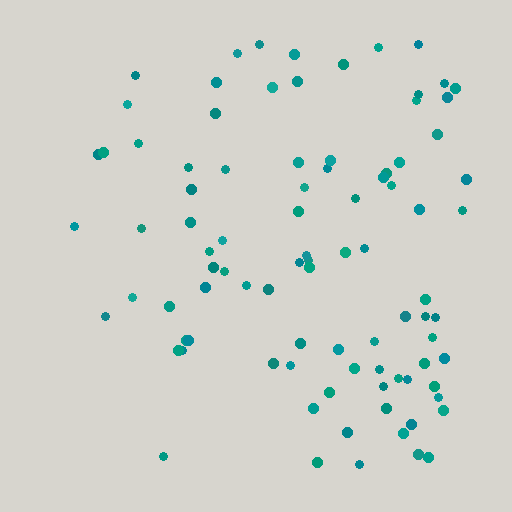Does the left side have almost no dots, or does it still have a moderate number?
Still a moderate number, just noticeably fewer than the right.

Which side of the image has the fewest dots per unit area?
The left.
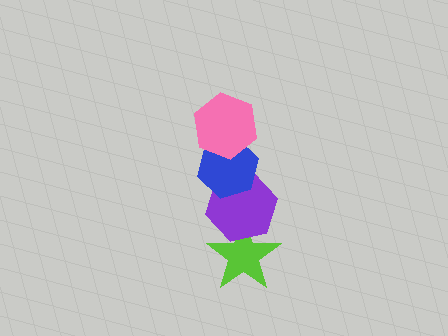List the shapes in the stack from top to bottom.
From top to bottom: the pink hexagon, the blue hexagon, the purple hexagon, the lime star.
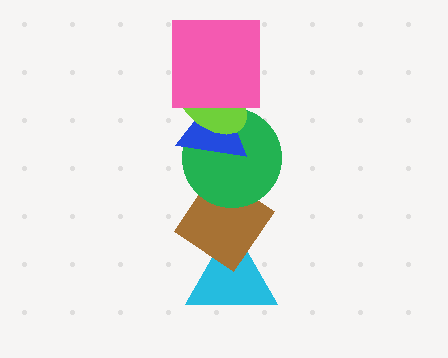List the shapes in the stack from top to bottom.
From top to bottom: the pink square, the lime ellipse, the blue triangle, the green circle, the brown diamond, the cyan triangle.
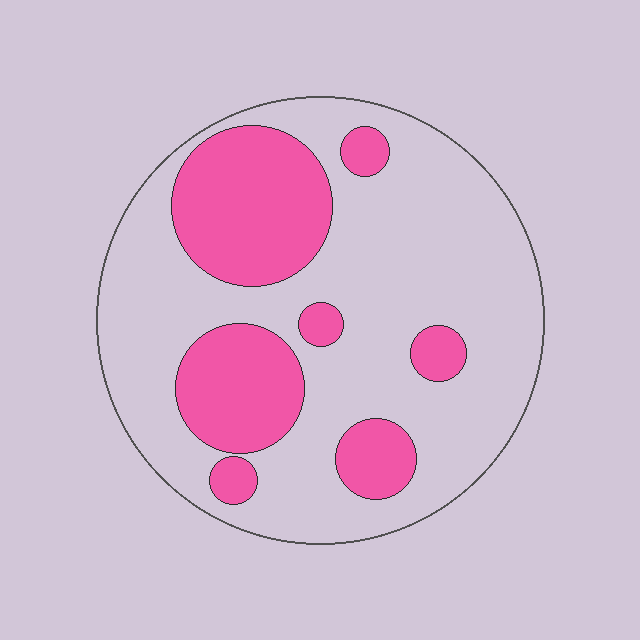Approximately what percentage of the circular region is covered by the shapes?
Approximately 30%.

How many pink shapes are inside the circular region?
7.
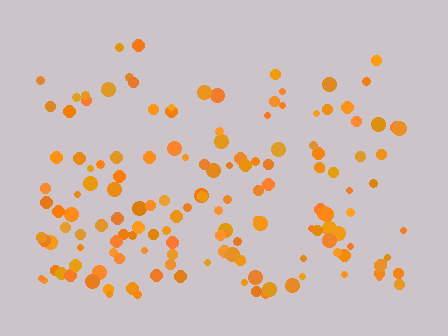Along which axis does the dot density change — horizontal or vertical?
Vertical.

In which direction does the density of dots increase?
From top to bottom, with the bottom side densest.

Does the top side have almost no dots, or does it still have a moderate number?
Still a moderate number, just noticeably fewer than the bottom.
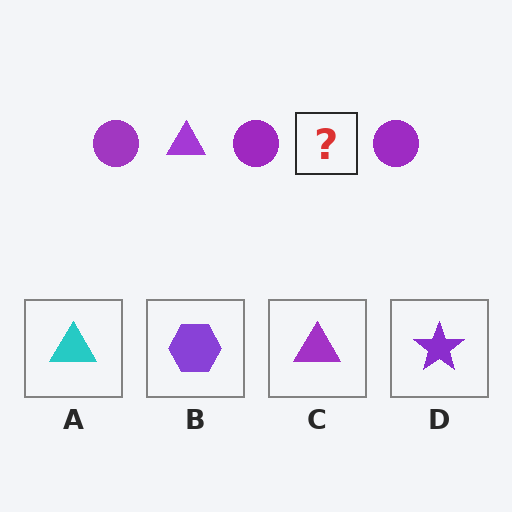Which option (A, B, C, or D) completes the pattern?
§
- _What to produce_
Retype every entry verbatim and exclude the pictures from the copy.

- _Written answer_
Does the left side have almost no dots, or does it still have a moderate number?
Still a moderate number, just noticeably fewer than the right.

Which side of the image has the fewest dots per unit area?
The left.
List the shapes in the stack from top to bottom.
From top to bottom: the pink hexagon, the blue hexagon, the purple hexagon, the lime star.
List the shapes in the stack from top to bottom.
From top to bottom: the pink square, the lime ellipse, the blue triangle, the green circle, the brown diamond, the cyan triangle.
Approximately what percentage of the circular region is covered by the shapes?
Approximately 30%.

How many pink shapes are inside the circular region?
7.
Along which axis does the dot density change — horizontal or vertical?
Vertical.

In which direction does the density of dots increase?
From top to bottom, with the bottom side densest.

Does the top side have almost no dots, or does it still have a moderate number?
Still a moderate number, just noticeably fewer than the bottom.
Which option (A, B, C, or D) completes the pattern?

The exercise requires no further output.